[THE TASK]: Among the records that follow, find the line with "Which object is closest to the blue hexagon?" and the line with "Is the green". Set down those lines and all lines between them exactly, without adding anything.

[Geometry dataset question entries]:

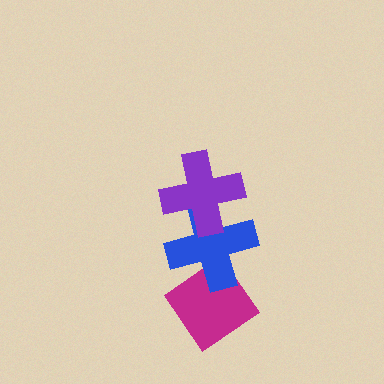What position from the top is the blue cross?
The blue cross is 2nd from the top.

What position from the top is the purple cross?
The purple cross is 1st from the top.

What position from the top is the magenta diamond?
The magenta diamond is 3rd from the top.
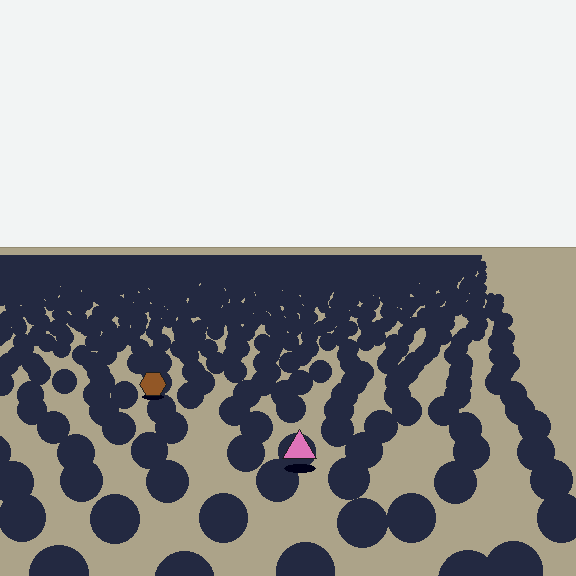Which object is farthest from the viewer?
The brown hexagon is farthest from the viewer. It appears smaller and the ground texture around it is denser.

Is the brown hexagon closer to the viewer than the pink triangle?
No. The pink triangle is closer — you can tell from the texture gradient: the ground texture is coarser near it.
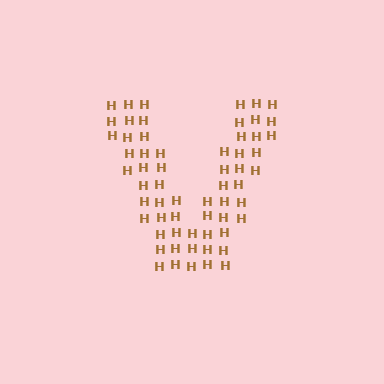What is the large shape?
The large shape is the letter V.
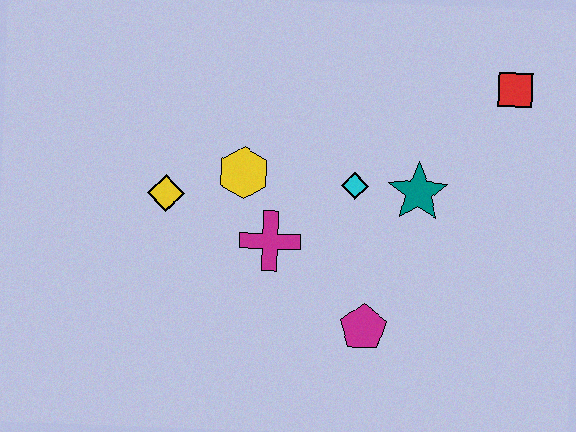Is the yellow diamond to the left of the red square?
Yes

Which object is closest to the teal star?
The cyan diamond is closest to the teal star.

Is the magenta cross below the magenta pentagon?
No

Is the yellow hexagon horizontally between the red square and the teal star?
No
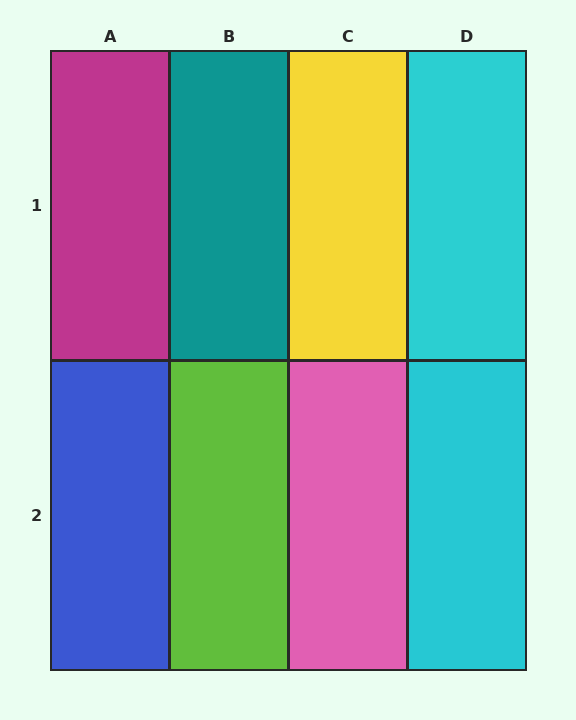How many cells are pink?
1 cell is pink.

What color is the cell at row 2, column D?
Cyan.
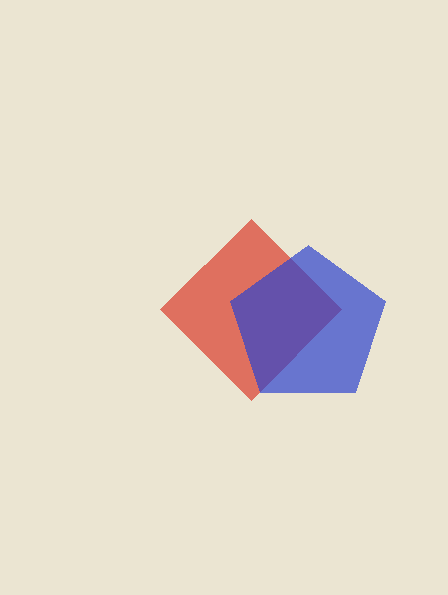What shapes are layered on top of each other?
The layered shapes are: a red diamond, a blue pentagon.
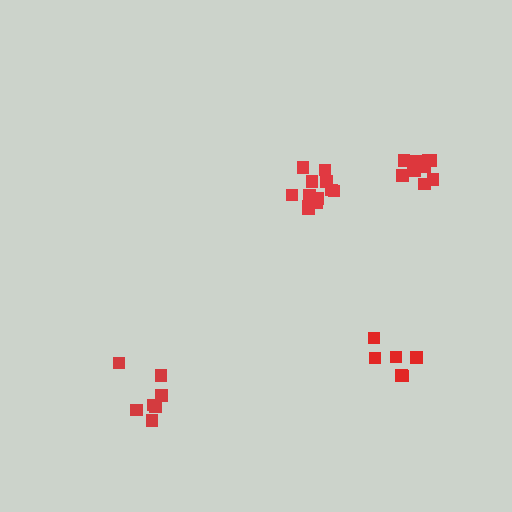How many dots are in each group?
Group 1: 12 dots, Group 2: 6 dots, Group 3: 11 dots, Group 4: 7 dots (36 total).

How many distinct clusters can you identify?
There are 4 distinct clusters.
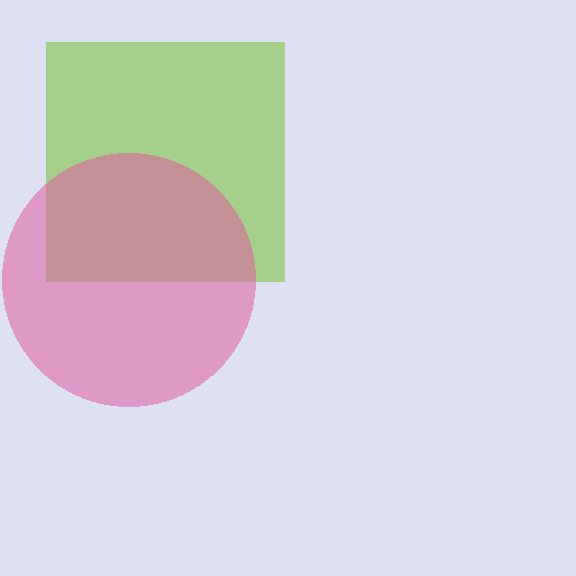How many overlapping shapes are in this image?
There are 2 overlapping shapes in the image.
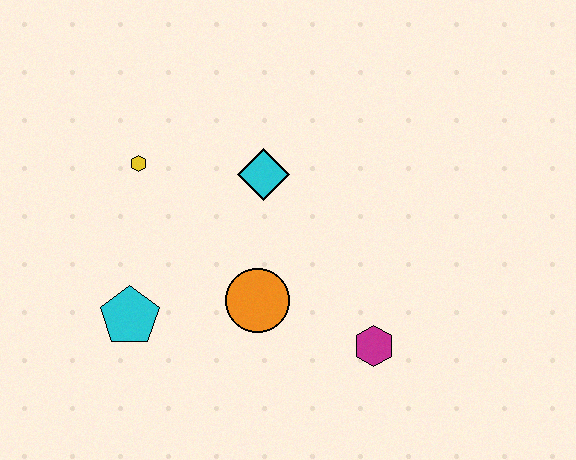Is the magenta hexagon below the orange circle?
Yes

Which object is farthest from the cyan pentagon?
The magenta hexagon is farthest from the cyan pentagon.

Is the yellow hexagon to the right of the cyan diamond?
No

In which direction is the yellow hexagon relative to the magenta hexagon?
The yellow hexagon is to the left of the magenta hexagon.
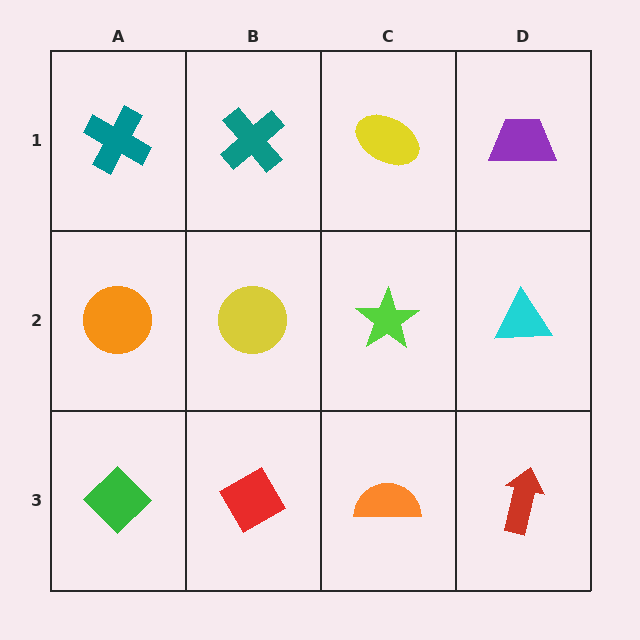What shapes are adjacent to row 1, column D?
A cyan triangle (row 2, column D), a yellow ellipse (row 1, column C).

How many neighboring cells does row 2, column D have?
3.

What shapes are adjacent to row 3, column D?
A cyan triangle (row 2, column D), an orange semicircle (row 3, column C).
...
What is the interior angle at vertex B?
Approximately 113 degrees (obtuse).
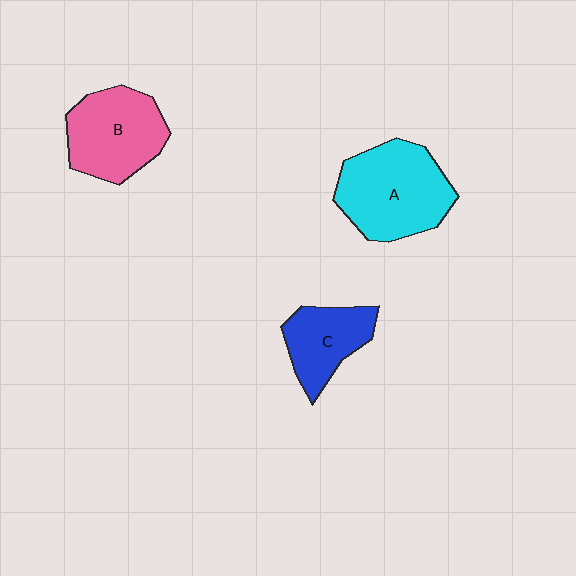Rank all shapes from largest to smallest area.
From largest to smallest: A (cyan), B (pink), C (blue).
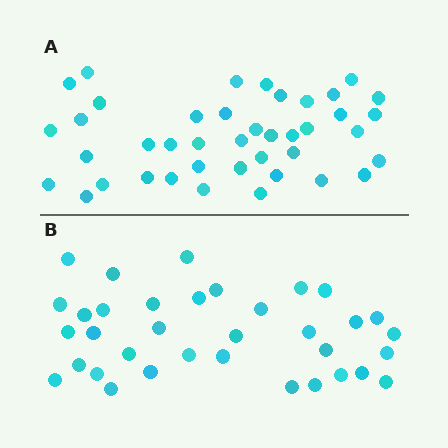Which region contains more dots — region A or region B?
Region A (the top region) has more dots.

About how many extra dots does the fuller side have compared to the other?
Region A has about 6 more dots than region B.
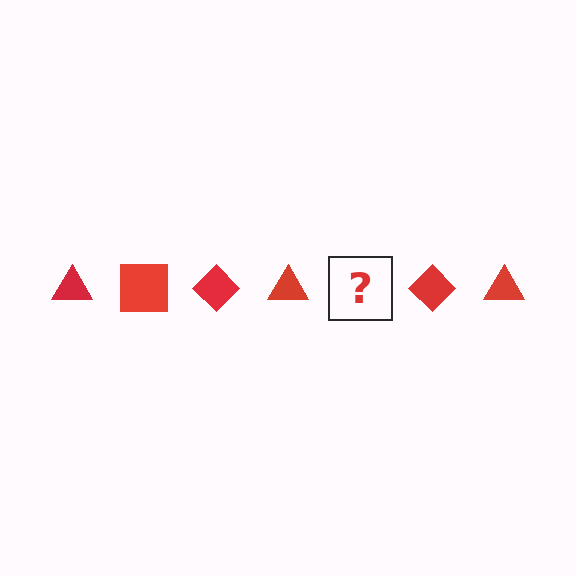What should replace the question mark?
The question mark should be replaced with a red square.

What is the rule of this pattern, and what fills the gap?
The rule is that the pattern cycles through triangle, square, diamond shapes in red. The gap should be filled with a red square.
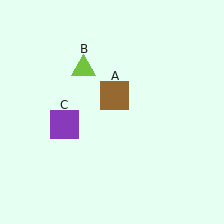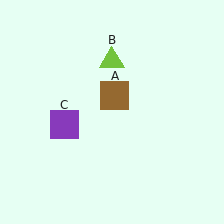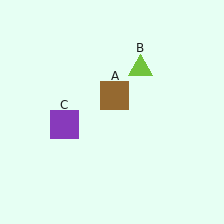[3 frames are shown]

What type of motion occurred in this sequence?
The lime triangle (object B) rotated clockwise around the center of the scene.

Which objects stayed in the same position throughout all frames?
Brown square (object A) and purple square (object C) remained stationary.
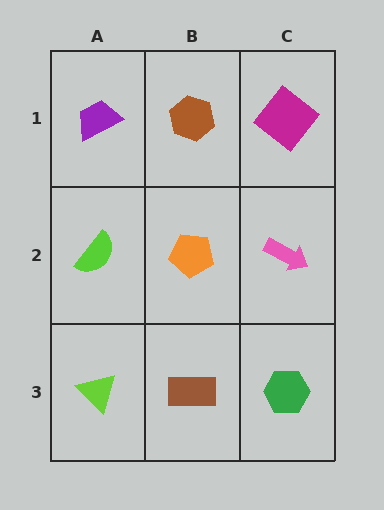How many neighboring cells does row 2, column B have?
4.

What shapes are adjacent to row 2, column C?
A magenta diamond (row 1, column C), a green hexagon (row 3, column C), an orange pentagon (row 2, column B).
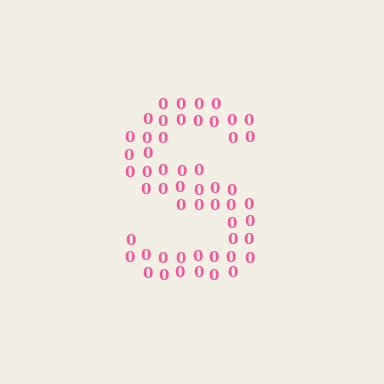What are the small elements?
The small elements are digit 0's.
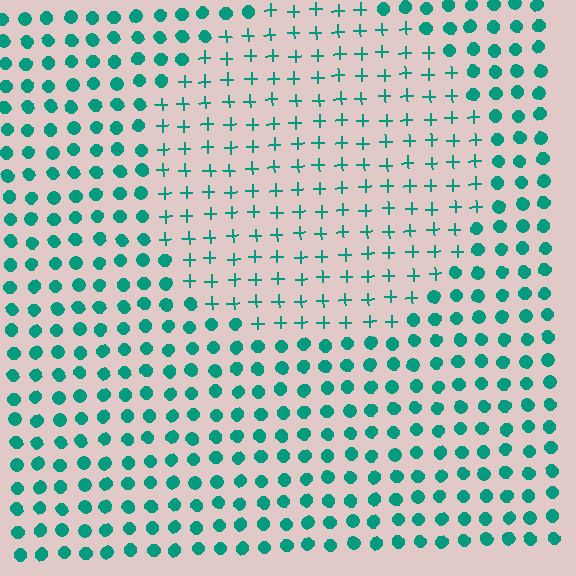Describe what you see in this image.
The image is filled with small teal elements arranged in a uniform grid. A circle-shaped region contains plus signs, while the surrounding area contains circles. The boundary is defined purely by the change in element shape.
==
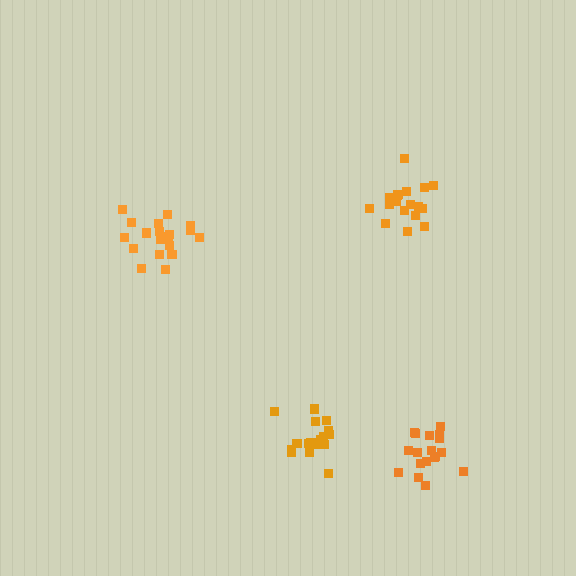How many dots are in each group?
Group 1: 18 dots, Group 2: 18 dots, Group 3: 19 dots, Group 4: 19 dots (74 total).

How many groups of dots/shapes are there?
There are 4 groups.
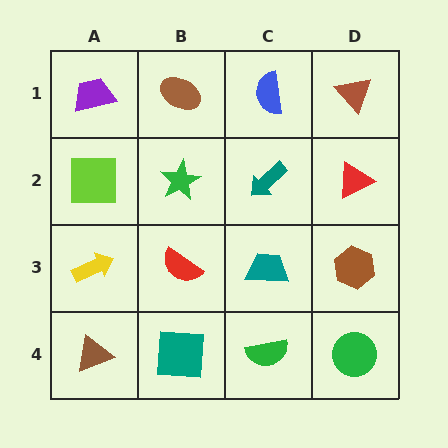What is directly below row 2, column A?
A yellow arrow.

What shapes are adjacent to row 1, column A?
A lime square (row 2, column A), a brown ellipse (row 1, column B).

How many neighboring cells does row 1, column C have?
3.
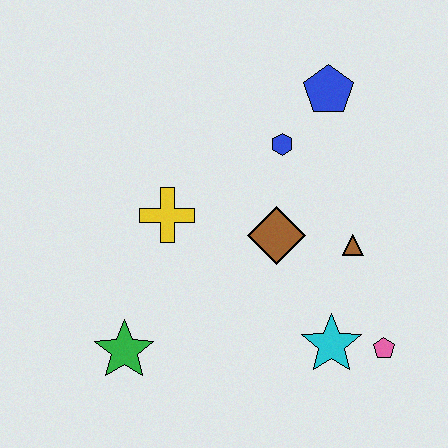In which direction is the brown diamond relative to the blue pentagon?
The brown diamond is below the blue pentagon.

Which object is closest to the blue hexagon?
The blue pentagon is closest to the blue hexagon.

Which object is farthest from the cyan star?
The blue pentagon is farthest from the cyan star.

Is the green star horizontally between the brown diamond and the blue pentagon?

[RESULT]:
Which object is closest to the blue hexagon?
The blue pentagon is closest to the blue hexagon.

Which object is farthest from the cyan star?
The blue pentagon is farthest from the cyan star.

Is the green star horizontally between the brown diamond and the blue pentagon?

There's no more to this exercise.